- _Job_: Look through the data below and extract, unchanged, the lines from the one that contains "List the shapes" to the one that contains "How many objects are in the left group?", both included.

- _Information shown_:
>> BEGIN

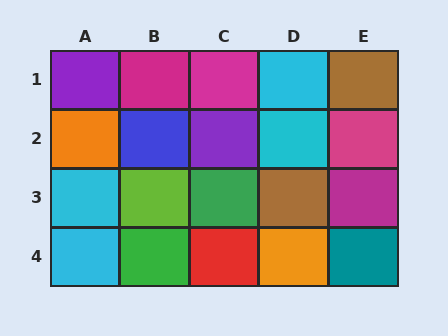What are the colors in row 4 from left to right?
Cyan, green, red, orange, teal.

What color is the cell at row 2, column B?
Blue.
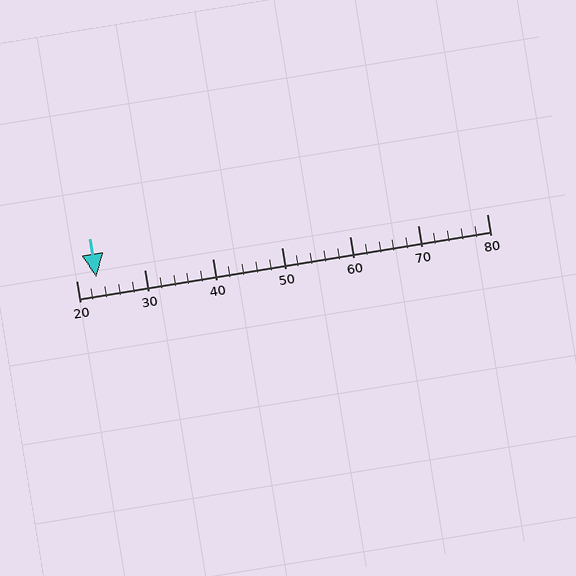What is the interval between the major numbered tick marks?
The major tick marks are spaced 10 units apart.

>> END
>> BEGIN

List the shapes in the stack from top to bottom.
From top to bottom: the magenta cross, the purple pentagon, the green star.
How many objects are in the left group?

>> END

- _Complete answer_:
List the shapes in the stack from top to bottom.
From top to bottom: the magenta cross, the purple pentagon, the green star.
How many objects are in the left group?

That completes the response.